- **What is needed**: Make an exact copy of the records, with the images left out.

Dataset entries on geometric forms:
/---
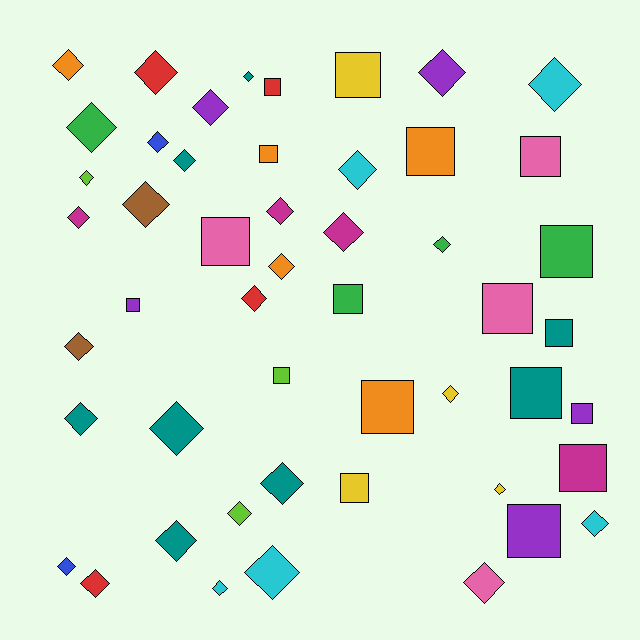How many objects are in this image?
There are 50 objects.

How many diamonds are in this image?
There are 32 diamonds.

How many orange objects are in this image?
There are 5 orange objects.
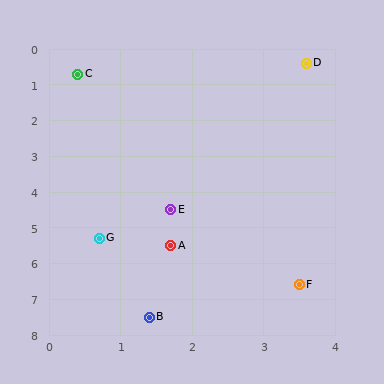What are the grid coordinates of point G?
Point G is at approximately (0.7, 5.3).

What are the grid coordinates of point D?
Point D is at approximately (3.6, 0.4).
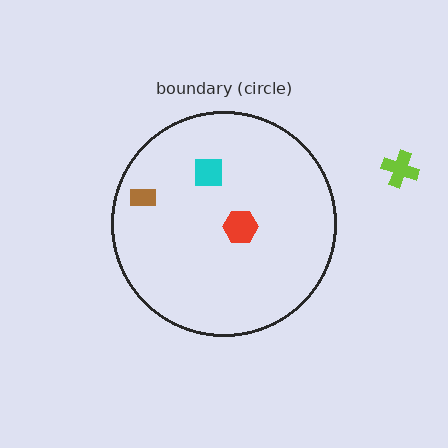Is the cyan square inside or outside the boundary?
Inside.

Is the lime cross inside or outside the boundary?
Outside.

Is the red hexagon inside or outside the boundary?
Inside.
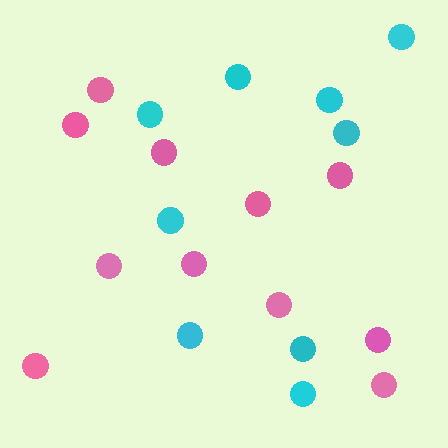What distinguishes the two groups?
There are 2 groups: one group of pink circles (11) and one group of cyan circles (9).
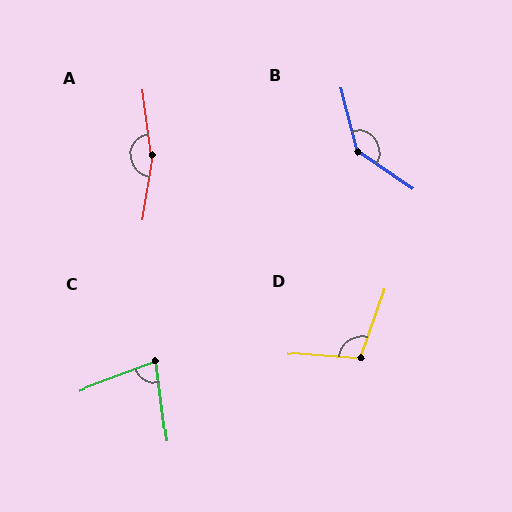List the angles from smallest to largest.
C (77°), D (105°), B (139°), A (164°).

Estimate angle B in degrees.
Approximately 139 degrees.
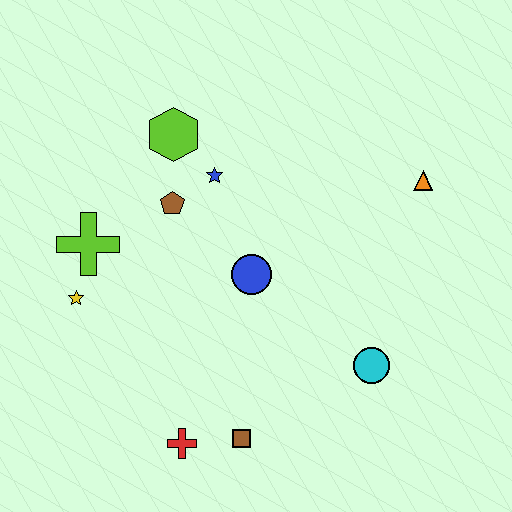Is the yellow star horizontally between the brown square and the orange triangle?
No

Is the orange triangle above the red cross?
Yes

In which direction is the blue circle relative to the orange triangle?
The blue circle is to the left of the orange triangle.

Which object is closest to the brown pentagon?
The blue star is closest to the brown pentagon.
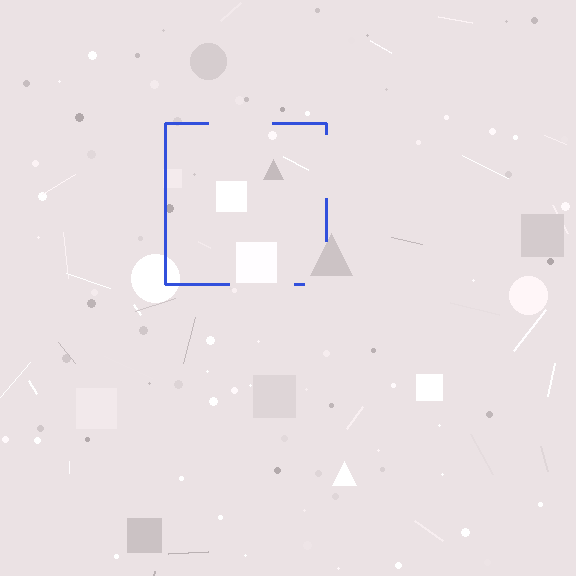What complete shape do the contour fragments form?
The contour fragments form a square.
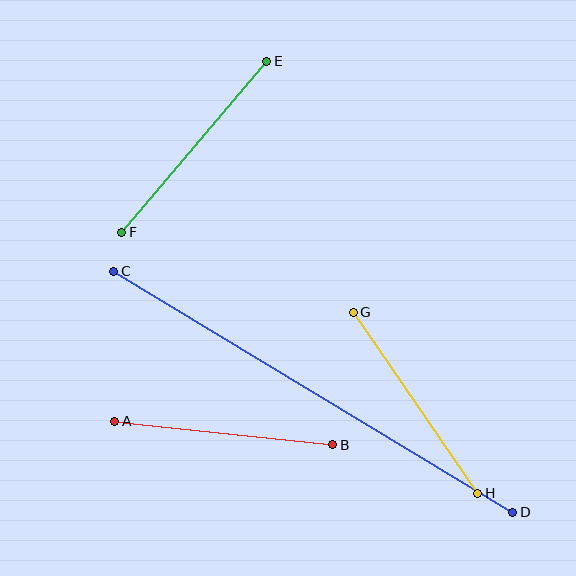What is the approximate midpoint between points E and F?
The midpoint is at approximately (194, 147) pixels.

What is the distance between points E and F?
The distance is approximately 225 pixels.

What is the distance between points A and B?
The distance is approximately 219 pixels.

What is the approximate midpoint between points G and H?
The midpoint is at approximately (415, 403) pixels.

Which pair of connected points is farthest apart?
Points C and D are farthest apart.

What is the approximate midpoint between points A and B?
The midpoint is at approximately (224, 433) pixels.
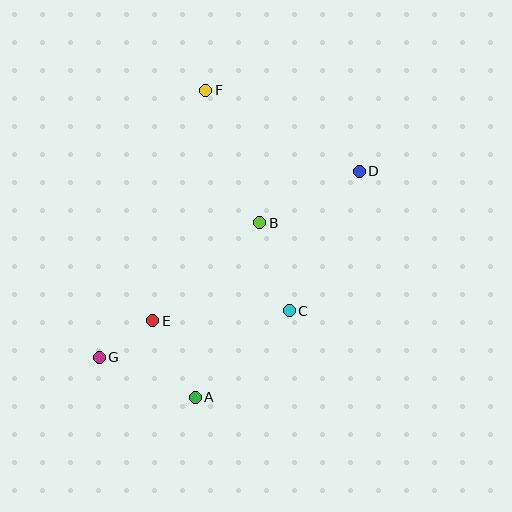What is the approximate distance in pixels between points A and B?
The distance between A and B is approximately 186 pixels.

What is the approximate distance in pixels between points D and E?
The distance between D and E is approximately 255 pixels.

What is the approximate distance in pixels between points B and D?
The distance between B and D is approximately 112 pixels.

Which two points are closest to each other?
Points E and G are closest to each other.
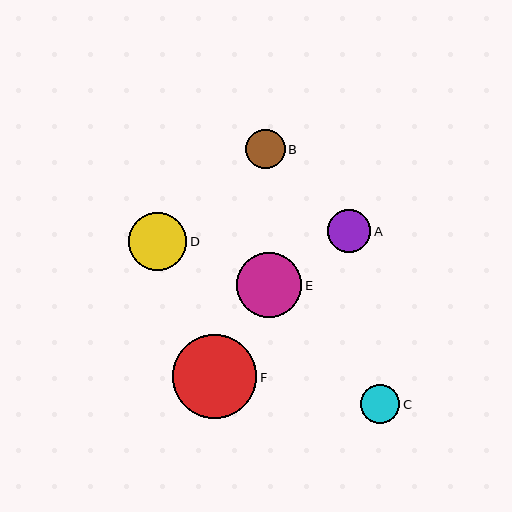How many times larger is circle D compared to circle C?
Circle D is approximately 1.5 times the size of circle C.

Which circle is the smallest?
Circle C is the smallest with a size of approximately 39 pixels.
\---
- **Answer to the task**:
How many objects are in this image?
There are 50 objects.

How many diamonds are in this image?
There are 32 diamonds.

How many orange objects are in this image?
There are 5 orange objects.
What are the grid coordinates of point G?
Point G is at approximately (0.7, 5.3).

What are the grid coordinates of point D?
Point D is at approximately (3.6, 0.4).
Is the cyan square inside or outside the boundary?
Inside.

Is the lime cross inside or outside the boundary?
Outside.

Is the red hexagon inside or outside the boundary?
Inside.
What distinguishes the two groups?
There are 2 groups: one group of pink circles (11) and one group of cyan circles (9).
List the angles from smallest to largest.
C (77°), D (105°), B (139°), A (164°).

Estimate angle B in degrees.
Approximately 139 degrees.
Is the yellow star horizontally between the brown square and the orange triangle?
No

Is the orange triangle above the red cross?
Yes

In which direction is the blue circle relative to the orange triangle?
The blue circle is to the left of the orange triangle.

Which object is closest to the brown pentagon?
The blue star is closest to the brown pentagon.
What complete shape do the contour fragments form?
The contour fragments form a square.
What is the approximate midpoint between points E and F?
The midpoint is at approximately (194, 147) pixels.

What is the distance between points E and F?
The distance is approximately 225 pixels.

What is the distance between points A and B?
The distance is approximately 219 pixels.

What is the approximate midpoint between points G and H?
The midpoint is at approximately (415, 403) pixels.

Which pair of connected points is farthest apart?
Points C and D are farthest apart.

What is the approximate midpoint between points A and B?
The midpoint is at approximately (224, 433) pixels.
What is the approximate distance in pixels between points A and B?
The distance between A and B is approximately 186 pixels.

What is the approximate distance in pixels between points D and E?
The distance between D and E is approximately 255 pixels.

What is the approximate distance in pixels between points B and D?
The distance between B and D is approximately 112 pixels.

Which two points are closest to each other?
Points E and G are closest to each other.
How many times larger is circle D compared to circle C?
Circle D is approximately 1.5 times the size of circle C.

Which circle is the smallest?
Circle C is the smallest with a size of approximately 39 pixels.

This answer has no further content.